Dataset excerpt
· · · ·

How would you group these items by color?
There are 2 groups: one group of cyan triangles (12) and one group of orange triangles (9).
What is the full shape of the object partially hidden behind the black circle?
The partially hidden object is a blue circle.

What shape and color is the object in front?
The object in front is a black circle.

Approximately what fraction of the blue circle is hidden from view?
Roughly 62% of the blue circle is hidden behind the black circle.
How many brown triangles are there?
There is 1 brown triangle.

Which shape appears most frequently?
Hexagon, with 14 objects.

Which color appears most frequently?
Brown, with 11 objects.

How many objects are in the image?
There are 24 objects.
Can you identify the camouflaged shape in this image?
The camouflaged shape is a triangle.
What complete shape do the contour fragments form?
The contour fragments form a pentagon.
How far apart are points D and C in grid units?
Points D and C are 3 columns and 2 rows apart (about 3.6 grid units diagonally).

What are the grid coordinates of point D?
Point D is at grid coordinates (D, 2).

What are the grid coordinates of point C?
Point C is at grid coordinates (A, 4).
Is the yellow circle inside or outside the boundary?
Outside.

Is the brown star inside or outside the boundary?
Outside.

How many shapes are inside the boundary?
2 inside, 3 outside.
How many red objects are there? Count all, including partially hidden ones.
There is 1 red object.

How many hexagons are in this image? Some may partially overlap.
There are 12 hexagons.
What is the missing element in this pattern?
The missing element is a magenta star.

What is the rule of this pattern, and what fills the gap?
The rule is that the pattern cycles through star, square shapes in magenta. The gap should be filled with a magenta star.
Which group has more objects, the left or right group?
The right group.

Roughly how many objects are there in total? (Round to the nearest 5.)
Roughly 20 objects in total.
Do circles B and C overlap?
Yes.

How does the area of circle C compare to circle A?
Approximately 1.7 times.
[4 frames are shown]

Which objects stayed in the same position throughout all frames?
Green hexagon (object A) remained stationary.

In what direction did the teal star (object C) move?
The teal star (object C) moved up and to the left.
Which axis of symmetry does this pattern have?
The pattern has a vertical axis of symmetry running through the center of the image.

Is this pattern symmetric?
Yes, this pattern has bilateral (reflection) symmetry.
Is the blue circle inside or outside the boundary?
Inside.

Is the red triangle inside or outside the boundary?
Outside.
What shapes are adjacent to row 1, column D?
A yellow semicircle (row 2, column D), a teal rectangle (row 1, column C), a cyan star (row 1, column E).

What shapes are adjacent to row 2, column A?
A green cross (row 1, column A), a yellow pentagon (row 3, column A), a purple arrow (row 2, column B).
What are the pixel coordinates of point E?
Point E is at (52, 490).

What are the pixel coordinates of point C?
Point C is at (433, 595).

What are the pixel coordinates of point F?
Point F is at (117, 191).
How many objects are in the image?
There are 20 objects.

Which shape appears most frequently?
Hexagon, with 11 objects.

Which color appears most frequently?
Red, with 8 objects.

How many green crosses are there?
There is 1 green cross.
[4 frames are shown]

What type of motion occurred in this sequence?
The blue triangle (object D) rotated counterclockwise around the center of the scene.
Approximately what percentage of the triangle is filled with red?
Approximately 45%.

· · · ·

What is needed: Every line above should be printed again exactly as it stands.

Expected answer:
How would you group these items by color?
There are 2 groups: one group of cyan triangles (12) and one group of orange triangles (9).
What is the full shape of the object partially hidden behind the black circle?
The partially hidden object is a blue circle.

What shape and color is the object in front?
The object in front is a black circle.

Approximately what fraction of the blue circle is hidden from view?
Roughly 62% of the blue circle is hidden behind the black circle.
How many brown triangles are there?
There is 1 brown triangle.

Which shape appears most frequently?
Hexagon, with 14 objects.

Which color appears most frequently?
Brown, with 11 objects.

How many objects are in the image?
There are 24 objects.
Can you identify the camouflaged shape in this image?
The camouflaged shape is a triangle.
What complete shape do the contour fragments form?
The contour fragments form a pentagon.
How far apart are points D and C in grid units?
Points D and C are 3 columns and 2 rows apart (about 3.6 grid units diagonally).

What are the grid coordinates of point D?
Point D is at grid coordinates (D, 2).

What are the grid coordinates of point C?
Point C is at grid coordinates (A, 4).
Is the yellow circle inside or outside the boundary?
Outside.

Is the brown star inside or outside the boundary?
Outside.

How many shapes are inside the boundary?
2 inside, 3 outside.
How many red objects are there? Count all, including partially hidden ones.
There is 1 red object.

How many hexagons are in this image? Some may partially overlap.
There are 12 hexagons.
What is the missing element in this pattern?
The missing element is a magenta star.

What is the rule of this pattern, and what fills the gap?
The rule is that the pattern cycles through star, square shapes in magenta. The gap should be filled with a magenta star.
Which group has more objects, the left or right group?
The right group.

Roughly how many objects are there in total? (Round to the nearest 5.)
Roughly 20 objects in total.
Do circles B and C overlap?
Yes.

How does the area of circle C compare to circle A?
Approximately 1.7 times.
[4 frames are shown]

Which objects stayed in the same position throughout all frames?
Green hexagon (object A) remained stationary.

In what direction did the teal star (object C) move?
The teal star (object C) moved up and to the left.
Which axis of symmetry does this pattern have?
The pattern has a vertical axis of symmetry running through the center of the image.

Is this pattern symmetric?
Yes, this pattern has bilateral (reflection) symmetry.
Is the blue circle inside or outside the boundary?
Inside.

Is the red triangle inside or outside the boundary?
Outside.
What shapes are adjacent to row 1, column D?
A yellow semicircle (row 2, column D), a teal rectangle (row 1, column C), a cyan star (row 1, column E).

What shapes are adjacent to row 2, column A?
A green cross (row 1, column A), a yellow pentagon (row 3, column A), a purple arrow (row 2, column B).
What are the pixel coordinates of point E?
Point E is at (52, 490).

What are the pixel coordinates of point C?
Point C is at (433, 595).

What are the pixel coordinates of point F?
Point F is at (117, 191).
How many objects are in the image?
There are 20 objects.

Which shape appears most frequently?
Hexagon, with 11 objects.

Which color appears most frequently?
Red, with 8 objects.

How many green crosses are there?
There is 1 green cross.
[4 frames are shown]

What type of motion occurred in this sequence?
The blue triangle (object D) rotated counterclockwise around the center of the scene.
Approximately what percentage of the triangle is filled with red?
Approximately 45%.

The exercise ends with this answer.